Objective ▸
Reproduce the listing below word for word, with no pictures.

Dataset excerpts ▸
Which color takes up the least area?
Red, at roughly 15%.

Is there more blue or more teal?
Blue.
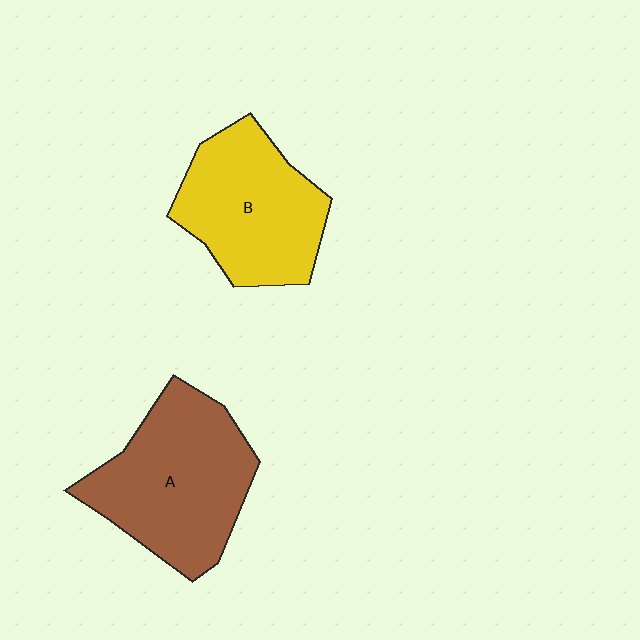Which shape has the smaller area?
Shape B (yellow).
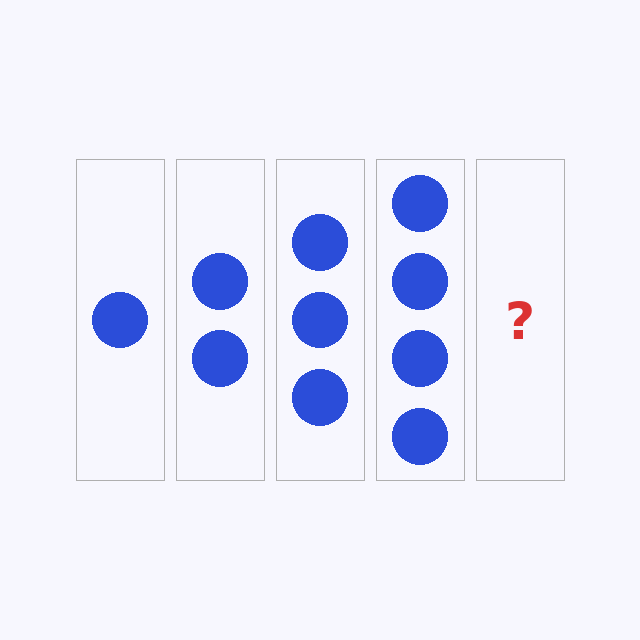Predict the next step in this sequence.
The next step is 5 circles.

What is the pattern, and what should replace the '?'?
The pattern is that each step adds one more circle. The '?' should be 5 circles.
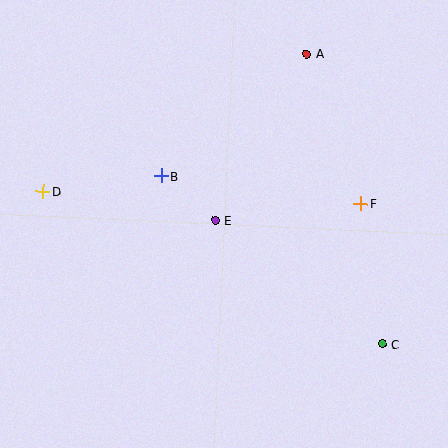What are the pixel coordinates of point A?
Point A is at (307, 54).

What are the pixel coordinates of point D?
Point D is at (43, 192).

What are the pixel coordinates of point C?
Point C is at (382, 344).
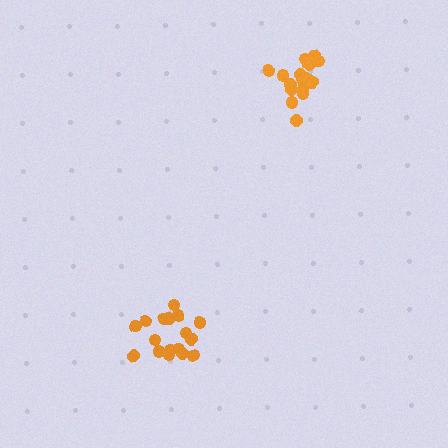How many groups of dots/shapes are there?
There are 2 groups.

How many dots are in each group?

Answer to the problem ▸
Which color takes up the least area?
Red, at roughly 15%.

Is there more blue or more teal?
Blue.
Which shape has the smaller area?
Shape B (yellow).
Predict the next step in this sequence.
The next step is 5 circles.

What is the pattern, and what should replace the '?'?
The pattern is that each step adds one more circle. The '?' should be 5 circles.
What are the pixel coordinates of point A?
Point A is at (307, 54).

What are the pixel coordinates of point D?
Point D is at (43, 192).

What are the pixel coordinates of point C?
Point C is at (382, 344).
How many groups of dots/shapes are there?
There are 2 groups.

How many dots are in each group?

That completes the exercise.